◆ **Work instructions**:
Extract each line of the data below exactly as written.

Saved data entries:
::::

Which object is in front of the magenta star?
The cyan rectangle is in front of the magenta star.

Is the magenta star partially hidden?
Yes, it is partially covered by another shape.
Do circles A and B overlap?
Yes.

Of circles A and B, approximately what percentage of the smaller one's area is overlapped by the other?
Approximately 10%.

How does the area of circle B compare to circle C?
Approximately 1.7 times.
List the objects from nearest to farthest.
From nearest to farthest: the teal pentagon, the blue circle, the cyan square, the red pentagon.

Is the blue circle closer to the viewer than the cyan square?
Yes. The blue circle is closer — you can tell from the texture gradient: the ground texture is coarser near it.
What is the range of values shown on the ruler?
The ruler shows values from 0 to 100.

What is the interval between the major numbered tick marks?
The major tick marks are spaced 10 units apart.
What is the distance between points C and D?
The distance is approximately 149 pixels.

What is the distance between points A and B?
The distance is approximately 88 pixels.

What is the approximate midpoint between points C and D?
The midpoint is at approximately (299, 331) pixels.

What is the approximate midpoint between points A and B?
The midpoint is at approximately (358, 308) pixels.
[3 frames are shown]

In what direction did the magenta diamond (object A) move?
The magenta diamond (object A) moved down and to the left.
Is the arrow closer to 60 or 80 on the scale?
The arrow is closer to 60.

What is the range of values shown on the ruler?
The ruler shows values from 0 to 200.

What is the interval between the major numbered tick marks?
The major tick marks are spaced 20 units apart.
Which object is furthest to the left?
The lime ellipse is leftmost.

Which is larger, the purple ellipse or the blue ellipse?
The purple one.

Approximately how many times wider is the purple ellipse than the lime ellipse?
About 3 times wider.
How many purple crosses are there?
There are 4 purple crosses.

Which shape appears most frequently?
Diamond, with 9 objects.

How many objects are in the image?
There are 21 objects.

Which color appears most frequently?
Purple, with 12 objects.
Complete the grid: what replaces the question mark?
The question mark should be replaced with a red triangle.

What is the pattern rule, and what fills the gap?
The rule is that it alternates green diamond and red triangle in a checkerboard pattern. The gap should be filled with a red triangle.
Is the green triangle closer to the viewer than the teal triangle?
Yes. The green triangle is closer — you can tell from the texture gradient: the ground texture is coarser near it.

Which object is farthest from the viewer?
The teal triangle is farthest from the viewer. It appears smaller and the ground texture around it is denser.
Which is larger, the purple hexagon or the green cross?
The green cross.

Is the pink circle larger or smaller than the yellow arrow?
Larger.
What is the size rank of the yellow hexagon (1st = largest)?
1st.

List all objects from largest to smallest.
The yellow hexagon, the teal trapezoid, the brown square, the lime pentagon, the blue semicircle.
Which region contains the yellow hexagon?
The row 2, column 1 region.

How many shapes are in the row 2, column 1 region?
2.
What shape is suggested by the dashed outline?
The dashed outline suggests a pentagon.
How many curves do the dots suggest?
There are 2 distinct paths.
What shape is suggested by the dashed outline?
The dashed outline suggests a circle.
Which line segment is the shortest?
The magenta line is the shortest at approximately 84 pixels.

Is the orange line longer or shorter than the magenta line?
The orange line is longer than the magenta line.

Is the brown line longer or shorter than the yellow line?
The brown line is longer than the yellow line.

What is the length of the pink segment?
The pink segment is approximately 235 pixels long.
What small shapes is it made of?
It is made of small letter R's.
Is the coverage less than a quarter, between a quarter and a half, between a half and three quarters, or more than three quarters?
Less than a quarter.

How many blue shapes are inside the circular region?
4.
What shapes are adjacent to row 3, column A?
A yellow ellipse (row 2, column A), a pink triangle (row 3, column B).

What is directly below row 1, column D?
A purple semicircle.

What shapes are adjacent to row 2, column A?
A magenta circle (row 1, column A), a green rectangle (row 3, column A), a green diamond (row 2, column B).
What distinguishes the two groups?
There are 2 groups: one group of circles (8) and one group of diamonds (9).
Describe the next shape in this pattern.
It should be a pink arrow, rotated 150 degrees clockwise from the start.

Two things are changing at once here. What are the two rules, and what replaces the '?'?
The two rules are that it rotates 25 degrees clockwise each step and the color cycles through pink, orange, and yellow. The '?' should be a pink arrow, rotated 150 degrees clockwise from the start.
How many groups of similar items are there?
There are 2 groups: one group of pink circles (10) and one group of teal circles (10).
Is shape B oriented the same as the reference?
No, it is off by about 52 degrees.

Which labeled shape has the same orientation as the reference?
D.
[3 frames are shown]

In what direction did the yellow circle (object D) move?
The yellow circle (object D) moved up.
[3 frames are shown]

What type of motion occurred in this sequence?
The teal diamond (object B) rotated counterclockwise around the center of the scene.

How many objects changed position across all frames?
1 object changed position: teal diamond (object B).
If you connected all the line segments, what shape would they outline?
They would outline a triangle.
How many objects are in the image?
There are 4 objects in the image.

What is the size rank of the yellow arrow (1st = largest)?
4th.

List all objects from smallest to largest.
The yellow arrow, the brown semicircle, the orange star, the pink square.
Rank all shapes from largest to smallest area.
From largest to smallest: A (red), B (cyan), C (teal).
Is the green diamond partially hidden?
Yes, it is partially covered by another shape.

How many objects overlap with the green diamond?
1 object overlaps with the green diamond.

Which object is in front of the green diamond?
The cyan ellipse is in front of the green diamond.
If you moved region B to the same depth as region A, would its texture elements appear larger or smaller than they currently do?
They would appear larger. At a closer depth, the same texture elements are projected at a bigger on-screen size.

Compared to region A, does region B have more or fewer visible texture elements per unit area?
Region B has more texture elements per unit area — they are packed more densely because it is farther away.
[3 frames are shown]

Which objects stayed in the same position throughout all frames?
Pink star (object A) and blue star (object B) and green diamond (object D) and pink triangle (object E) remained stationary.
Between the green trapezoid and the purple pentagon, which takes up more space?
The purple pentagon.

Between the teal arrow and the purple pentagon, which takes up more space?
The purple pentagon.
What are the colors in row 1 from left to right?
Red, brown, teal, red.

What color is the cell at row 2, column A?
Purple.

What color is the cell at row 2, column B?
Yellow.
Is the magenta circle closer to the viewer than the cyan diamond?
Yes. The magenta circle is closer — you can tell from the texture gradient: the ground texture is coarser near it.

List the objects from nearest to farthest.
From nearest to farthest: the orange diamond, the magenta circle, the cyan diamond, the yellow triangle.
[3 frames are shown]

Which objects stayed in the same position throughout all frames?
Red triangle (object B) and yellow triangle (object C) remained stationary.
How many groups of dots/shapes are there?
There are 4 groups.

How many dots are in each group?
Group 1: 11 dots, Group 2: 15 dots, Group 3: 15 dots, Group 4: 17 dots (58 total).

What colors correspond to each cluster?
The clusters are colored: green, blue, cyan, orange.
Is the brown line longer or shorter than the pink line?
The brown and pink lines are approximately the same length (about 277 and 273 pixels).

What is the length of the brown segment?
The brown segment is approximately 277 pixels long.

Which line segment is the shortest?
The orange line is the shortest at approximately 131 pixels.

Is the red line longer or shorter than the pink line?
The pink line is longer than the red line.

::::

◆ **Complete answer**:
Which object is in front of the magenta star?
The cyan rectangle is in front of the magenta star.

Is the magenta star partially hidden?
Yes, it is partially covered by another shape.
Do circles A and B overlap?
Yes.

Of circles A and B, approximately what percentage of the smaller one's area is overlapped by the other?
Approximately 10%.

How does the area of circle B compare to circle C?
Approximately 1.7 times.
List the objects from nearest to farthest.
From nearest to farthest: the teal pentagon, the blue circle, the cyan square, the red pentagon.

Is the blue circle closer to the viewer than the cyan square?
Yes. The blue circle is closer — you can tell from the texture gradient: the ground texture is coarser near it.
What is the range of values shown on the ruler?
The ruler shows values from 0 to 100.

What is the interval between the major numbered tick marks?
The major tick marks are spaced 10 units apart.
What is the distance between points C and D?
The distance is approximately 149 pixels.

What is the distance between points A and B?
The distance is approximately 88 pixels.

What is the approximate midpoint between points C and D?
The midpoint is at approximately (299, 331) pixels.

What is the approximate midpoint between points A and B?
The midpoint is at approximately (358, 308) pixels.
[3 frames are shown]

In what direction did the magenta diamond (object A) move?
The magenta diamond (object A) moved down and to the left.
Is the arrow closer to 60 or 80 on the scale?
The arrow is closer to 60.

What is the range of values shown on the ruler?
The ruler shows values from 0 to 200.

What is the interval between the major numbered tick marks?
The major tick marks are spaced 20 units apart.
Which object is furthest to the left?
The lime ellipse is leftmost.

Which is larger, the purple ellipse or the blue ellipse?
The purple one.

Approximately how many times wider is the purple ellipse than the lime ellipse?
About 3 times wider.
How many purple crosses are there?
There are 4 purple crosses.

Which shape appears most frequently?
Diamond, with 9 objects.

How many objects are in the image?
There are 21 objects.

Which color appears most frequently?
Purple, with 12 objects.
Complete the grid: what replaces the question mark?
The question mark should be replaced with a red triangle.

What is the pattern rule, and what fills the gap?
The rule is that it alternates green diamond and red triangle in a checkerboard pattern. The gap should be filled with a red triangle.
Is the green triangle closer to the viewer than the teal triangle?
Yes. The green triangle is closer — you can tell from the texture gradient: the ground texture is coarser near it.

Which object is farthest from the viewer?
The teal triangle is farthest from the viewer. It appears smaller and the ground texture around it is denser.
Which is larger, the purple hexagon or the green cross?
The green cross.

Is the pink circle larger or smaller than the yellow arrow?
Larger.
What is the size rank of the yellow hexagon (1st = largest)?
1st.

List all objects from largest to smallest.
The yellow hexagon, the teal trapezoid, the brown square, the lime pentagon, the blue semicircle.
Which region contains the yellow hexagon?
The row 2, column 1 region.

How many shapes are in the row 2, column 1 region?
2.
What shape is suggested by the dashed outline?
The dashed outline suggests a pentagon.
How many curves do the dots suggest?
There are 2 distinct paths.
What shape is suggested by the dashed outline?
The dashed outline suggests a circle.
Which line segment is the shortest?
The magenta line is the shortest at approximately 84 pixels.

Is the orange line longer or shorter than the magenta line?
The orange line is longer than the magenta line.

Is the brown line longer or shorter than the yellow line?
The brown line is longer than the yellow line.

What is the length of the pink segment?
The pink segment is approximately 235 pixels long.
What small shapes is it made of?
It is made of small letter R's.
Is the coverage less than a quarter, between a quarter and a half, between a half and three quarters, or more than three quarters?
Less than a quarter.

How many blue shapes are inside the circular region?
4.
What shapes are adjacent to row 3, column A?
A yellow ellipse (row 2, column A), a pink triangle (row 3, column B).

What is directly below row 1, column D?
A purple semicircle.

What shapes are adjacent to row 2, column A?
A magenta circle (row 1, column A), a green rectangle (row 3, column A), a green diamond (row 2, column B).
What distinguishes the two groups?
There are 2 groups: one group of circles (8) and one group of diamonds (9).
Describe the next shape in this pattern.
It should be a pink arrow, rotated 150 degrees clockwise from the start.

Two things are changing at once here. What are the two rules, and what replaces the '?'?
The two rules are that it rotates 25 degrees clockwise each step and the color cycles through pink, orange, and yellow. The '?' should be a pink arrow, rotated 150 degrees clockwise from the start.
How many groups of similar items are there?
There are 2 groups: one group of pink circles (10) and one group of teal circles (10).
Is shape B oriented the same as the reference?
No, it is off by about 52 degrees.

Which labeled shape has the same orientation as the reference?
D.
[3 frames are shown]

In what direction did the yellow circle (object D) move?
The yellow circle (object D) moved up.
[3 frames are shown]

What type of motion occurred in this sequence?
The teal diamond (object B) rotated counterclockwise around the center of the scene.

How many objects changed position across all frames?
1 object changed position: teal diamond (object B).
If you connected all the line segments, what shape would they outline?
They would outline a triangle.
How many objects are in the image?
There are 4 objects in the image.

What is the size rank of the yellow arrow (1st = largest)?
4th.

List all objects from smallest to largest.
The yellow arrow, the brown semicircle, the orange star, the pink square.
Rank all shapes from largest to smallest area.
From largest to smallest: A (red), B (cyan), C (teal).
Is the green diamond partially hidden?
Yes, it is partially covered by another shape.

How many objects overlap with the green diamond?
1 object overlaps with the green diamond.

Which object is in front of the green diamond?
The cyan ellipse is in front of the green diamond.
If you moved region B to the same depth as region A, would its texture elements appear larger or smaller than they currently do?
They would appear larger. At a closer depth, the same texture elements are projected at a bigger on-screen size.

Compared to region A, does region B have more or fewer visible texture elements per unit area?
Region B has more texture elements per unit area — they are packed more densely because it is farther away.
[3 frames are shown]

Which objects stayed in the same position throughout all frames?
Pink star (object A) and blue star (object B) and green diamond (object D) and pink triangle (object E) remained stationary.
Between the green trapezoid and the purple pentagon, which takes up more space?
The purple pentagon.

Between the teal arrow and the purple pentagon, which takes up more space?
The purple pentagon.
What are the colors in row 1 from left to right?
Red, brown, teal, red.

What color is the cell at row 2, column A?
Purple.

What color is the cell at row 2, column B?
Yellow.
Is the magenta circle closer to the viewer than the cyan diamond?
Yes. The magenta circle is closer — you can tell from the texture gradient: the ground texture is coarser near it.

List the objects from nearest to farthest.
From nearest to farthest: the orange diamond, the magenta circle, the cyan diamond, the yellow triangle.
[3 frames are shown]

Which objects stayed in the same position throughout all frames?
Red triangle (object B) and yellow triangle (object C) remained stationary.
How many groups of dots/shapes are there?
There are 4 groups.

How many dots are in each group?
Group 1: 11 dots, Group 2: 15 dots, Group 3: 15 dots, Group 4: 17 dots (58 total).

What colors correspond to each cluster?
The clusters are colored: green, blue, cyan, orange.
Is the brown line longer or shorter than the pink line?
The brown and pink lines are approximately the same length (about 277 and 273 pixels).

What is the length of the brown segment?
The brown segment is approximately 277 pixels long.

Which line segment is the shortest?
The orange line is the shortest at approximately 131 pixels.

Is the red line longer or shorter than the pink line?
The pink line is longer than the red line.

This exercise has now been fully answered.